What is asked: Output only the lines from the line holding "How many shapes are in the bottom region?" through the close of the records, exactly as they appear, with all pictures omitted.

= = = = =

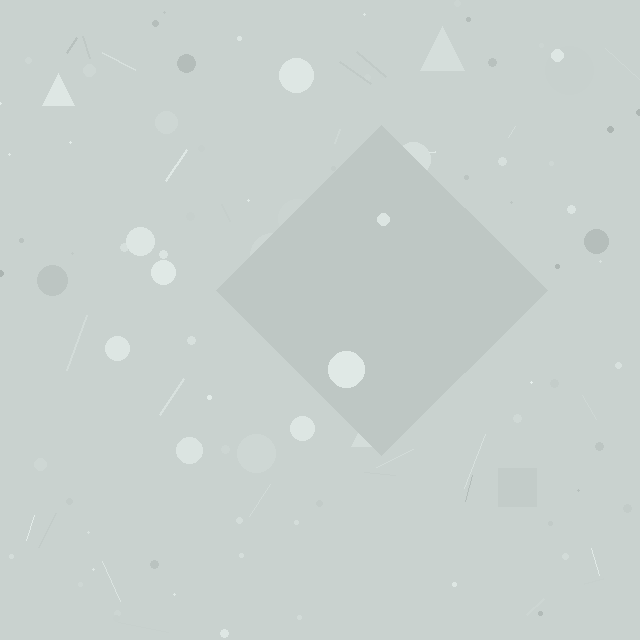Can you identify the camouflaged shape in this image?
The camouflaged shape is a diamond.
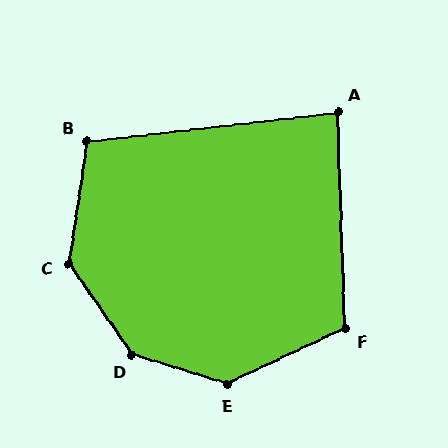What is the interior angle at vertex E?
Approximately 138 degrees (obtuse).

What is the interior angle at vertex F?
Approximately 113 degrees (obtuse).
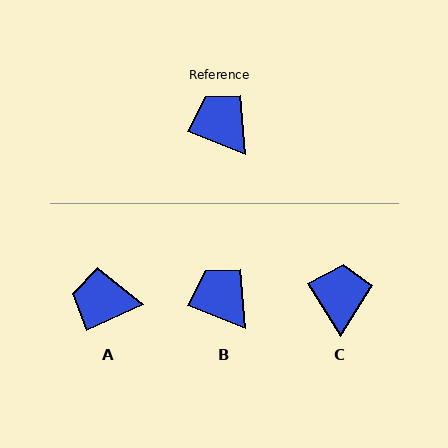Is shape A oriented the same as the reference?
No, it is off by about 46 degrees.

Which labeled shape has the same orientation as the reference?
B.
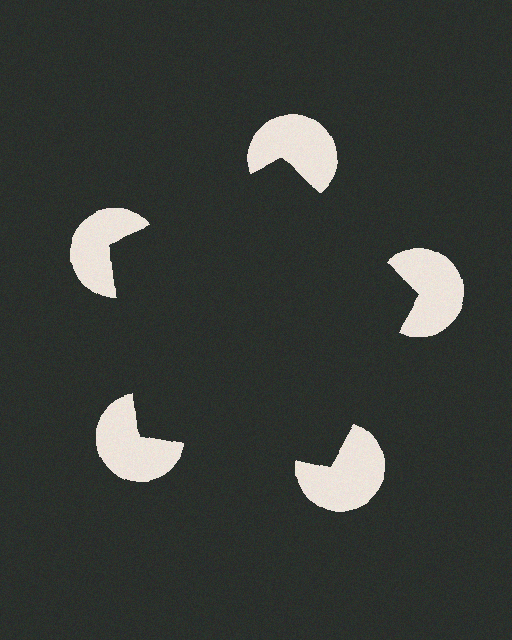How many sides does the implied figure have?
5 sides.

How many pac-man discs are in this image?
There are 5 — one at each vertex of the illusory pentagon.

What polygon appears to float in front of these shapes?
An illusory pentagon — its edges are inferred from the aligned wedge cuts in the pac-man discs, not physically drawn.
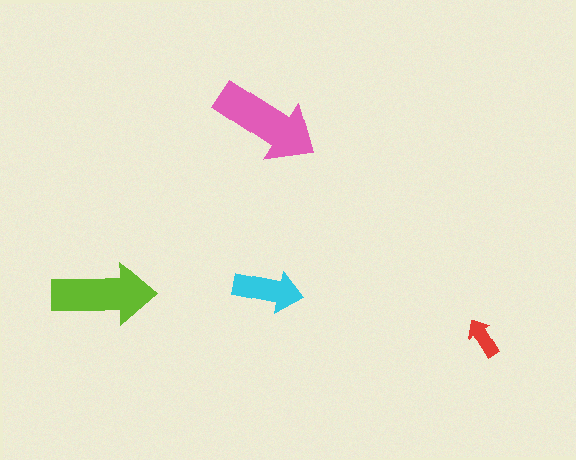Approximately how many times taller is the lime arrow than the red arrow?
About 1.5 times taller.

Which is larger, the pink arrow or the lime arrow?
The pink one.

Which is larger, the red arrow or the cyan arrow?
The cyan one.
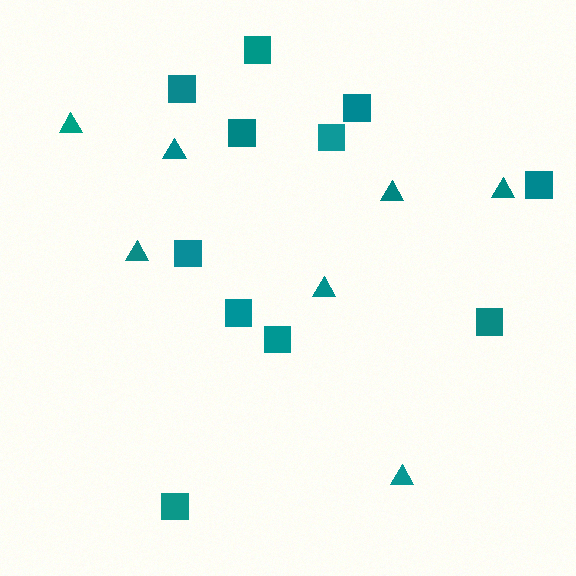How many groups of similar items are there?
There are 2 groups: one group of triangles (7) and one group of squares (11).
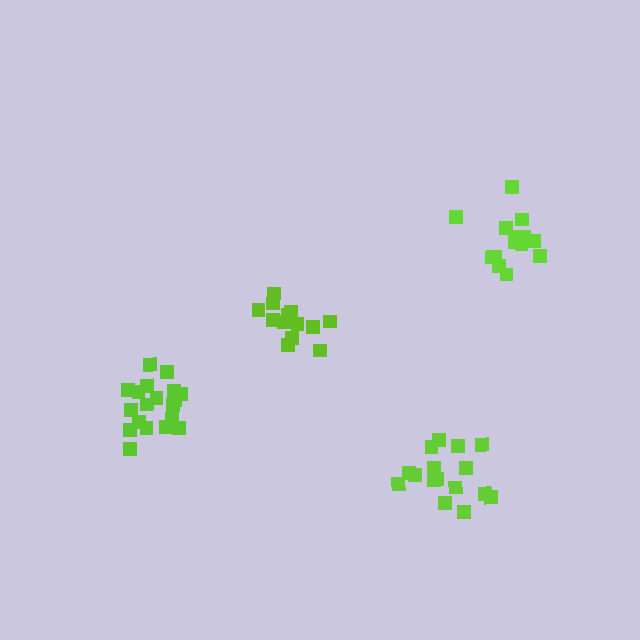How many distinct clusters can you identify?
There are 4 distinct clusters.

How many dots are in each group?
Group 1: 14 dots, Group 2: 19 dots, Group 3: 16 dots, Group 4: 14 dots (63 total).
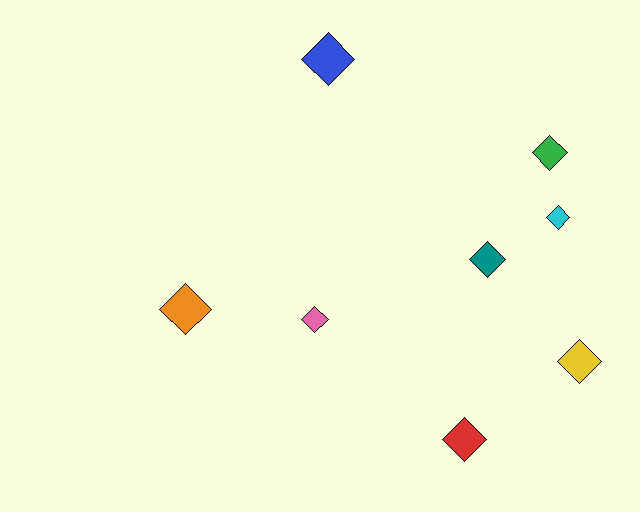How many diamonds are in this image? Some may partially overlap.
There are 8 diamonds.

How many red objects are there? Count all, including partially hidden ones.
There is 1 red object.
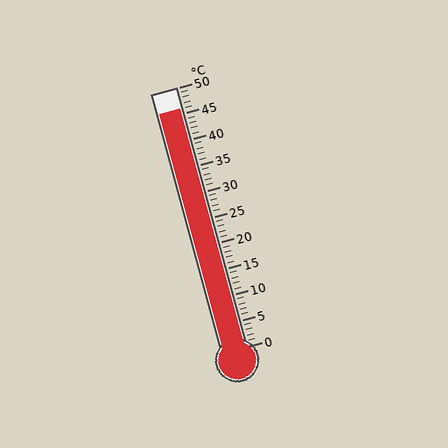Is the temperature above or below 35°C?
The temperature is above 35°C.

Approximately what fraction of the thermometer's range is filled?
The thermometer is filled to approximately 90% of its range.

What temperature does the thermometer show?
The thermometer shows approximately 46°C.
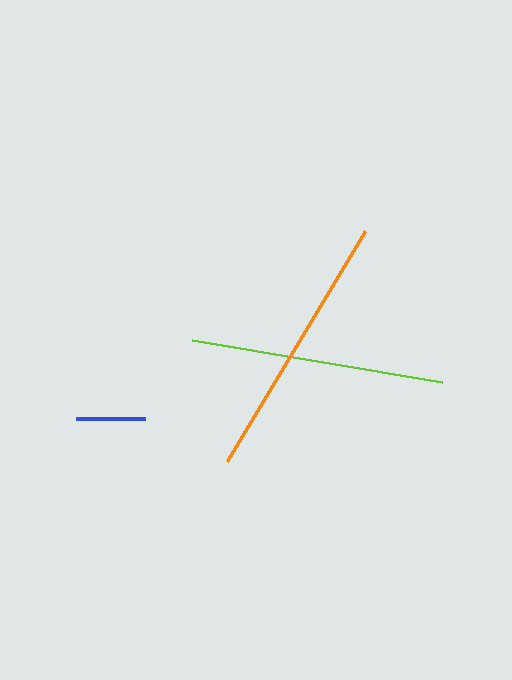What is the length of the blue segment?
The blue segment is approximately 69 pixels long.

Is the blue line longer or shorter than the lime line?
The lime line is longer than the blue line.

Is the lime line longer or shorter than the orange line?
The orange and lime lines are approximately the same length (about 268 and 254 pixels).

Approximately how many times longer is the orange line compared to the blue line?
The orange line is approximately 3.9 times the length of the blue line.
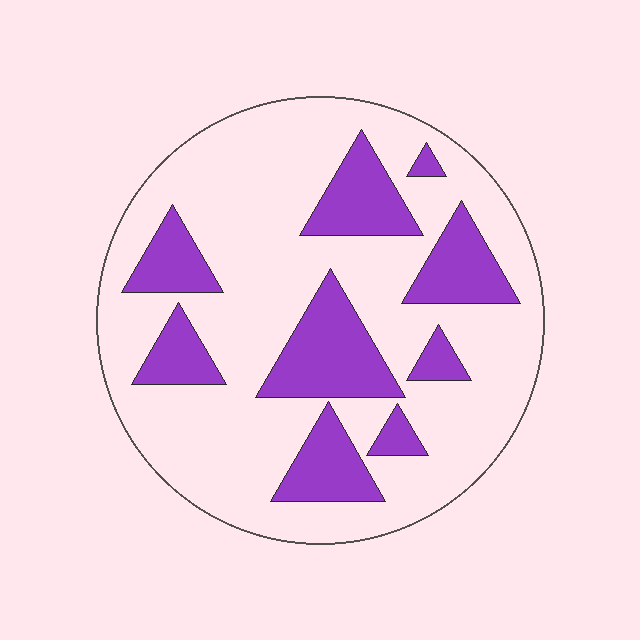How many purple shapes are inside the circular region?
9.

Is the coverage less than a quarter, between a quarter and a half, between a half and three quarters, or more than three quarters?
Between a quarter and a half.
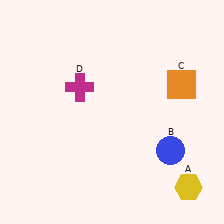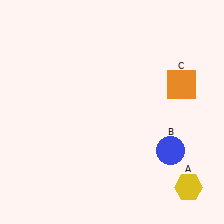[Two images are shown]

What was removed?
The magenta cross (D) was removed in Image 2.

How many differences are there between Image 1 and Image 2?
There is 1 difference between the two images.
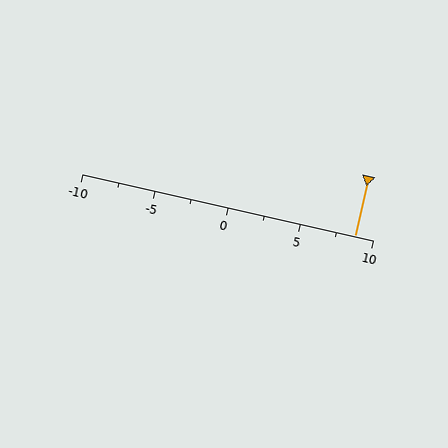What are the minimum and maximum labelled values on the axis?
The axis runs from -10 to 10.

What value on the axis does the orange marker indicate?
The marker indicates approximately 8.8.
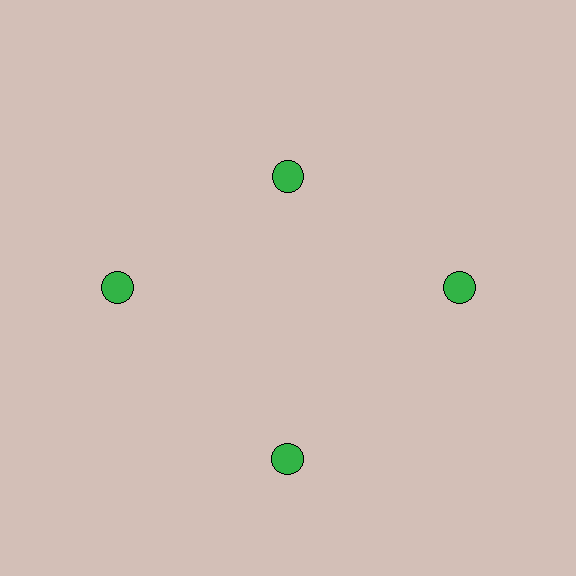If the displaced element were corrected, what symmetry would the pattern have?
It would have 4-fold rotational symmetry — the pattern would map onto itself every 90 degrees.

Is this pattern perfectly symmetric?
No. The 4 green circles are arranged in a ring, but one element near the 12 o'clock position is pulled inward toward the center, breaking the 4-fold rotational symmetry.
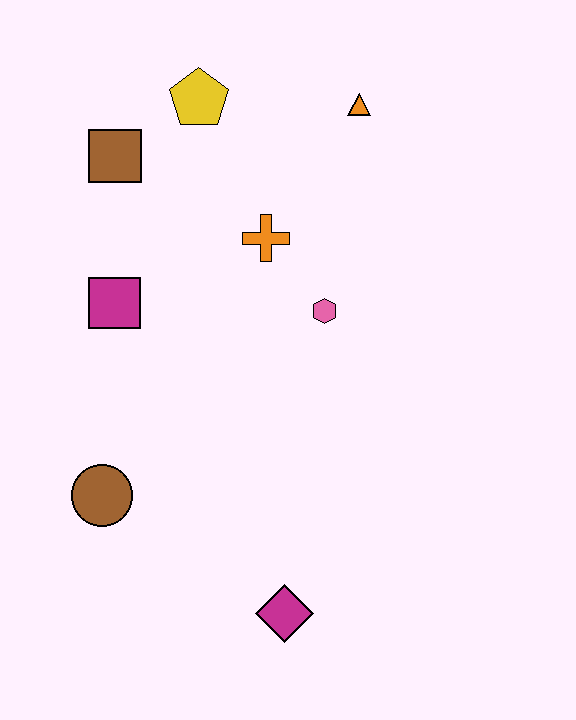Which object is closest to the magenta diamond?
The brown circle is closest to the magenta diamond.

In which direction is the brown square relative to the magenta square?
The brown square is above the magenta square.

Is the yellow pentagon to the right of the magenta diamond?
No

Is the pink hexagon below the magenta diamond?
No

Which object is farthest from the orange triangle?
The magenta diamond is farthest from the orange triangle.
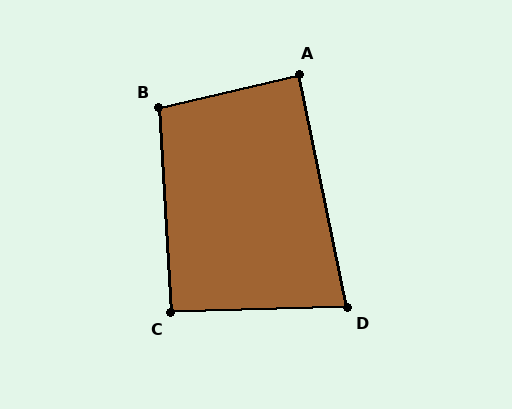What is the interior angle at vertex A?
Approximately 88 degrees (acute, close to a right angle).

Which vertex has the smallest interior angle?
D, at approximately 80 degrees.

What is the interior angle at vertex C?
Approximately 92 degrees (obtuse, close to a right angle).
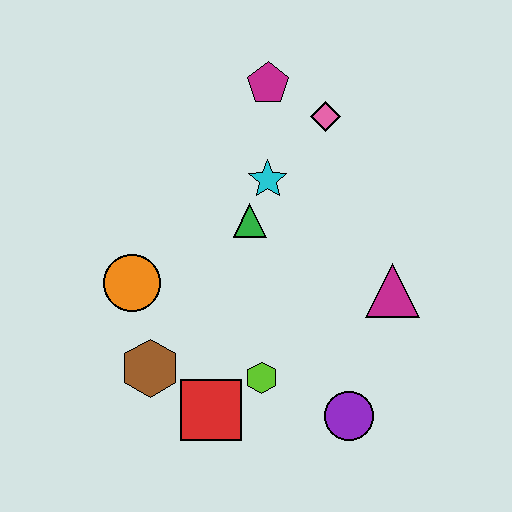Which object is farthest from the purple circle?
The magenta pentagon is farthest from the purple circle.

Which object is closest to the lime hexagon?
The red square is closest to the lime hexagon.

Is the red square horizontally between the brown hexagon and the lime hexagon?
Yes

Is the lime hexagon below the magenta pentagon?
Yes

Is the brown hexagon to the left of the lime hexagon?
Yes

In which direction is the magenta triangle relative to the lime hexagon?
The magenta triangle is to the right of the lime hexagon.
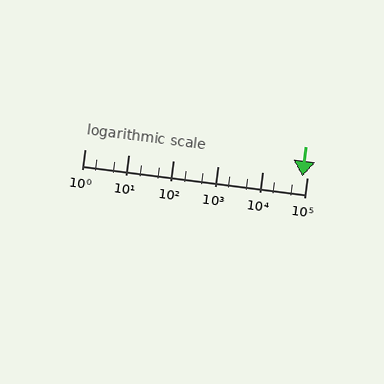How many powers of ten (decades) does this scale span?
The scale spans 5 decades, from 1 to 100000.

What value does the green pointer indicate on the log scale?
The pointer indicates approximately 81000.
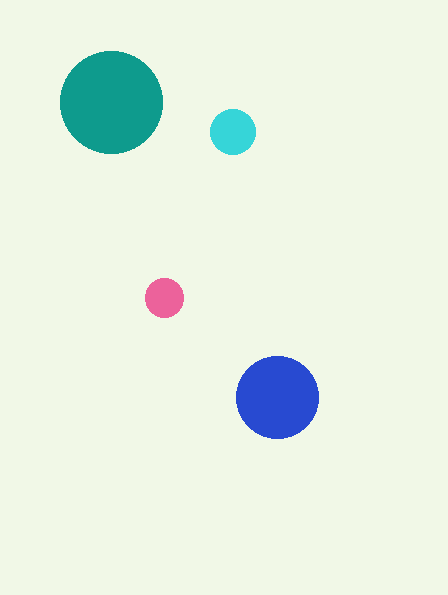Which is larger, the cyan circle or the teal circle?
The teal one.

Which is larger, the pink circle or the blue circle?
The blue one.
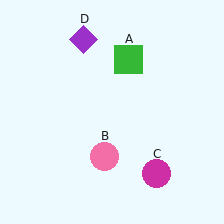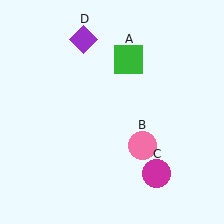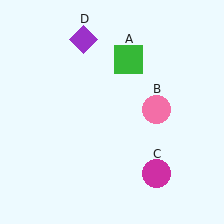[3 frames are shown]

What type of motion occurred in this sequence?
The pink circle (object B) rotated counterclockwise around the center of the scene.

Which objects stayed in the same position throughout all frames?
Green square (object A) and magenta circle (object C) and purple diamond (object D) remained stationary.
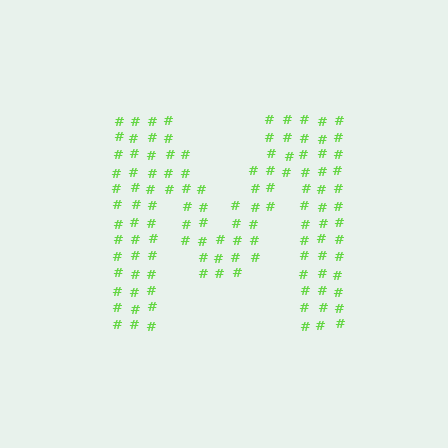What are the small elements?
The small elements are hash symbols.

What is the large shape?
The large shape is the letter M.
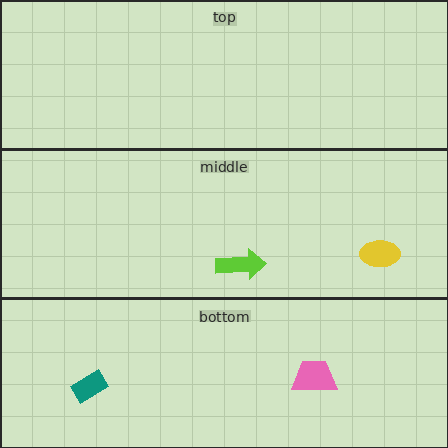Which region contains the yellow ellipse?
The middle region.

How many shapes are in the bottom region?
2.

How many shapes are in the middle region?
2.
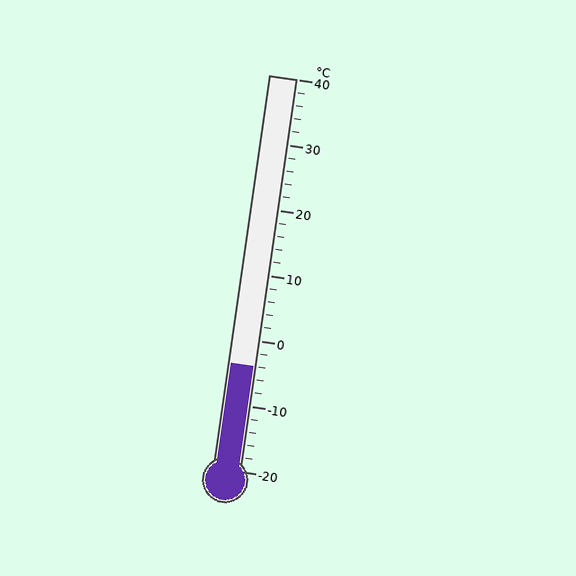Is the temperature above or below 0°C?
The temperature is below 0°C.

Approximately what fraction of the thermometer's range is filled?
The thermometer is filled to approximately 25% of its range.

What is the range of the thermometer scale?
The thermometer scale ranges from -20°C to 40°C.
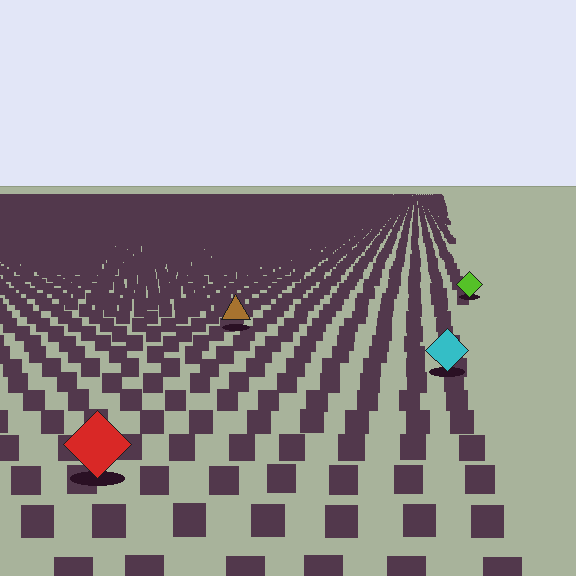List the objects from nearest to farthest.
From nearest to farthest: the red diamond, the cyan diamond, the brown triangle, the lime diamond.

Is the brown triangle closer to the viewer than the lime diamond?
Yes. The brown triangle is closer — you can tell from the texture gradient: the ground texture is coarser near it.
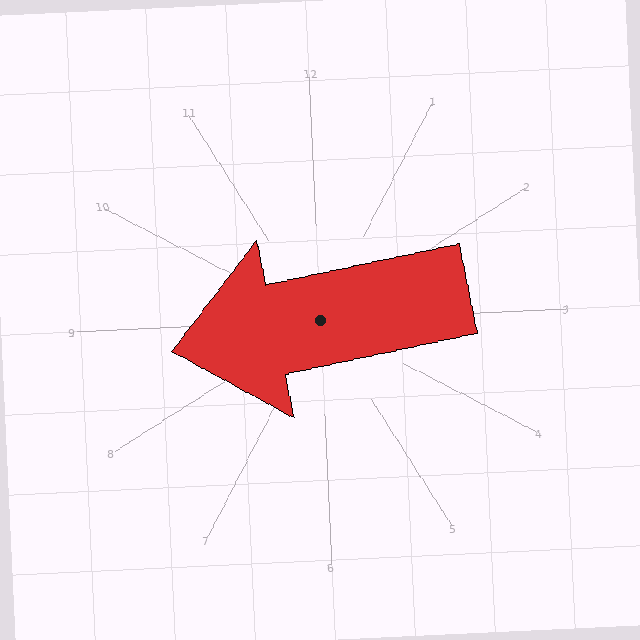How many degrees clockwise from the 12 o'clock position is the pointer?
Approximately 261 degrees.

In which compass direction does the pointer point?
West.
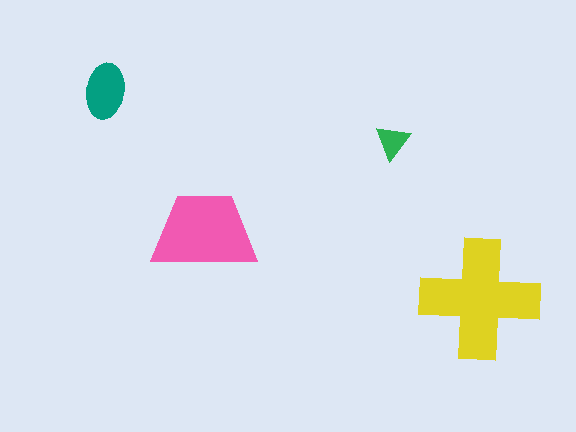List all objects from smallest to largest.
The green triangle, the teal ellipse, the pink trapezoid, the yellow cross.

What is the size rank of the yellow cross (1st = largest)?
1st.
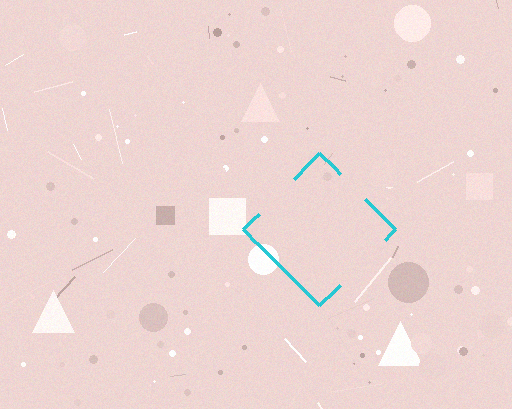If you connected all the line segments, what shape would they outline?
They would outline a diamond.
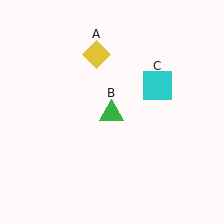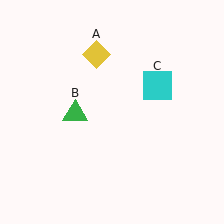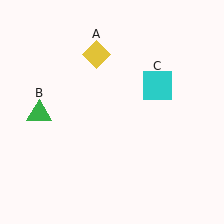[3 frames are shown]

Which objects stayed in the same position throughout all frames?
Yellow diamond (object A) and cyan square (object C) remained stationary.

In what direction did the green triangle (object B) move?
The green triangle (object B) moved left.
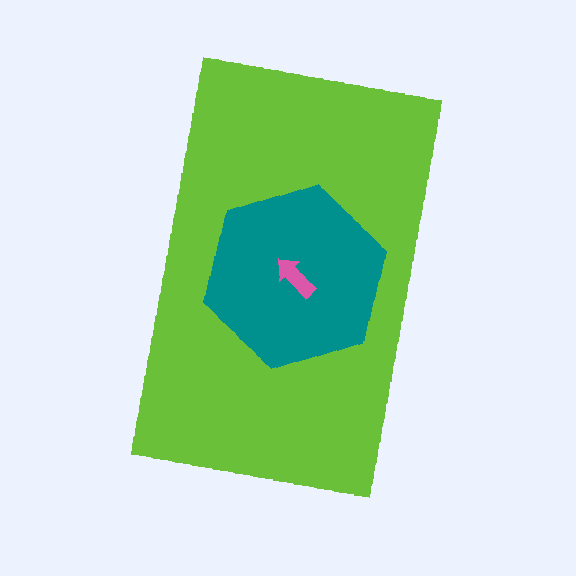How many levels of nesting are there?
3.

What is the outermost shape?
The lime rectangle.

= = = = =

Correct answer:
How many shapes are in the bottom region?
2.

How many shapes are in the middle region?
2.
Is the temperature above or below 0°C?
The temperature is below 0°C.

Approximately what fraction of the thermometer's range is filled?
The thermometer is filled to approximately 25% of its range.

What is the range of the thermometer scale?
The thermometer scale ranges from -20°C to 40°C.
List the objects from nearest to farthest.
From nearest to farthest: the red diamond, the cyan diamond, the brown triangle, the lime diamond.

Is the brown triangle closer to the viewer than the lime diamond?
Yes. The brown triangle is closer — you can tell from the texture gradient: the ground texture is coarser near it.
How many degrees clockwise from the 12 o'clock position is the pointer?
Approximately 261 degrees.

In which compass direction does the pointer point?
West.
List all objects from smallest to largest.
The green triangle, the teal ellipse, the pink trapezoid, the yellow cross.

What is the size rank of the yellow cross (1st = largest)?
1st.
If you connected all the line segments, what shape would they outline?
They would outline a diamond.
[3 frames are shown]

Which objects stayed in the same position throughout all frames?
Yellow diamond (object A) and cyan square (object C) remained stationary.

In what direction did the green triangle (object B) move?
The green triangle (object B) moved left.
How many levels of nesting are there?
3.

What is the outermost shape?
The lime rectangle.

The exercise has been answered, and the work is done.